* Begin RECORDS FOR THIS TASK *

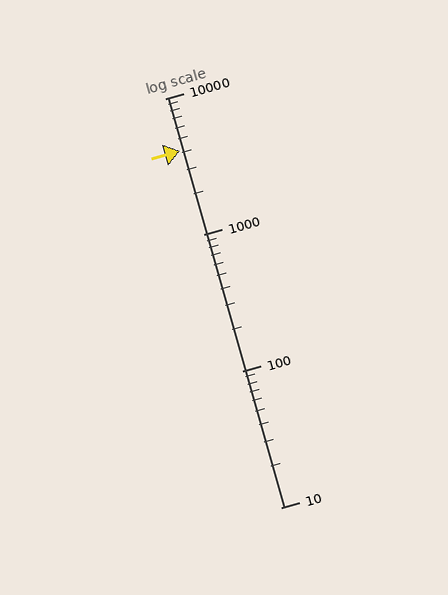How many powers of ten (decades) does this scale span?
The scale spans 3 decades, from 10 to 10000.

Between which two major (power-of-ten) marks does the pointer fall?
The pointer is between 1000 and 10000.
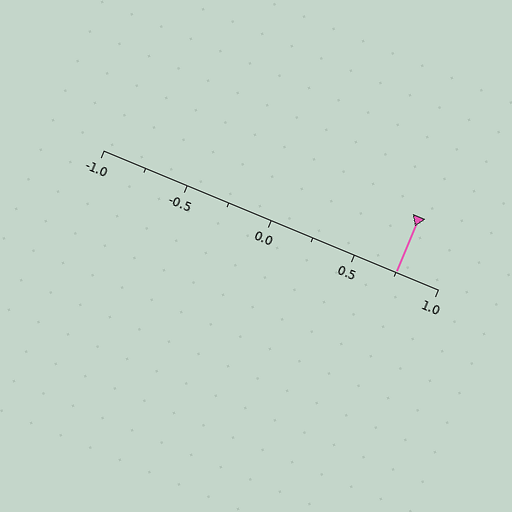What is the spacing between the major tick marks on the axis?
The major ticks are spaced 0.5 apart.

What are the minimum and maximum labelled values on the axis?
The axis runs from -1.0 to 1.0.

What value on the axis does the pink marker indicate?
The marker indicates approximately 0.75.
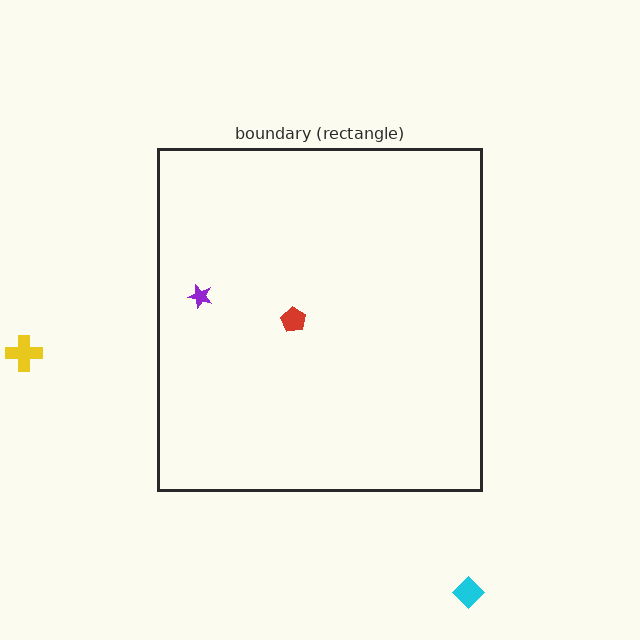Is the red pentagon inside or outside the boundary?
Inside.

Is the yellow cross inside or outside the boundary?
Outside.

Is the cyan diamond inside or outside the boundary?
Outside.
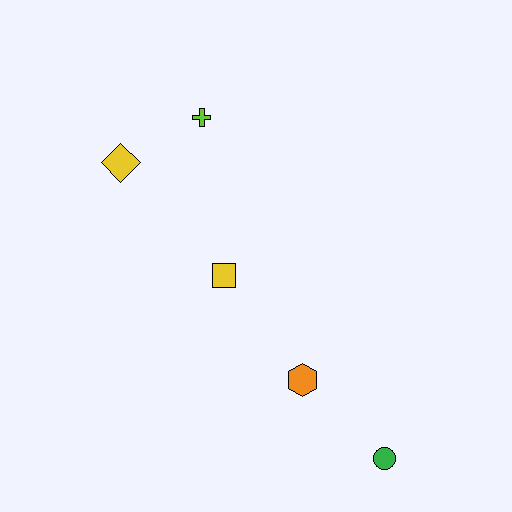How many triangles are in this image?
There are no triangles.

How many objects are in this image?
There are 5 objects.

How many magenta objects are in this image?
There are no magenta objects.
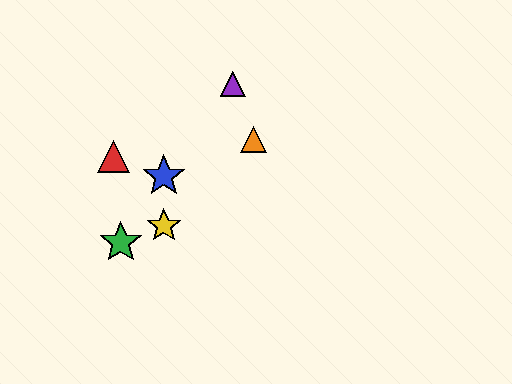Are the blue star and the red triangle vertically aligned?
No, the blue star is at x≈164 and the red triangle is at x≈113.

* End RECORDS FOR THIS TASK *

| TO BE DONE |
Reproduce the listing above from the line that contains "How many triangles are in this image?" through its final line, exactly and with nothing added. Omit the images.

| RESULT FOR THIS EXERCISE |
How many triangles are in this image?
There are no triangles.

How many objects are in this image?
There are 5 objects.

How many magenta objects are in this image?
There are no magenta objects.
Are the blue star and the red triangle vertically aligned?
No, the blue star is at x≈164 and the red triangle is at x≈113.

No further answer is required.